• [Directions for this task]: Transcribe all of the records word for word, but omit the pictures.
═══ Dataset rows
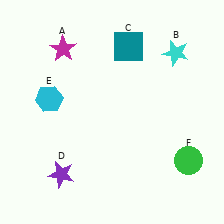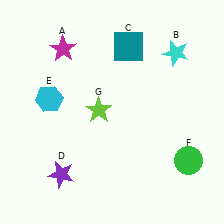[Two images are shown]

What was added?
A lime star (G) was added in Image 2.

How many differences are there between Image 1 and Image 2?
There is 1 difference between the two images.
══════
• [Correct response]:
[Two images are shown]

What was added?
A lime star (G) was added in Image 2.

How many differences are there between Image 1 and Image 2?
There is 1 difference between the two images.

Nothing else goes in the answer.